-- Exercise objective --
Could you quote, exactly as they stand, the lines running from the one with "Which object is" to the final line of the material?

[Begin Available data]

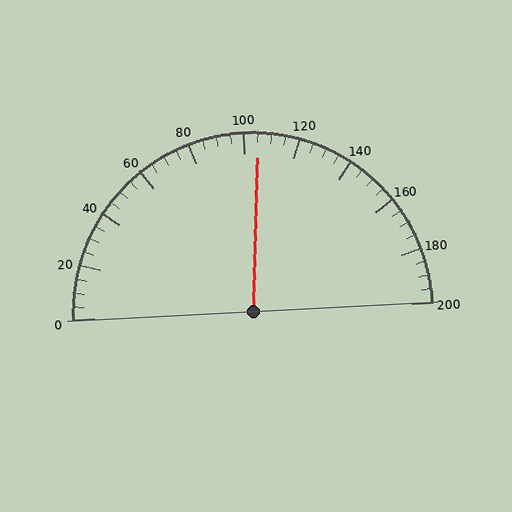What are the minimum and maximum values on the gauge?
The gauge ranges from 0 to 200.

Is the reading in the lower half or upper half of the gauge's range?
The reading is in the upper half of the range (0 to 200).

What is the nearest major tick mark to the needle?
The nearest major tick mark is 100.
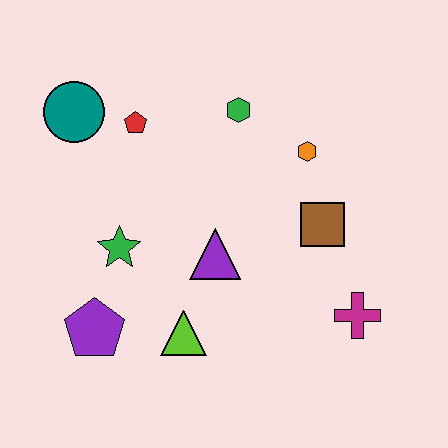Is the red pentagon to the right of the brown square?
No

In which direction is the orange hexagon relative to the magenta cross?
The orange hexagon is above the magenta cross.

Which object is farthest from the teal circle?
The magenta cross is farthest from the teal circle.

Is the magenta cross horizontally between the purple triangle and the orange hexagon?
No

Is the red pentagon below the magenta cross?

[End Available data]

-- Solution for this task --
Which object is farthest from the teal circle?
The magenta cross is farthest from the teal circle.

Is the magenta cross horizontally between the purple triangle and the orange hexagon?
No

Is the red pentagon below the magenta cross?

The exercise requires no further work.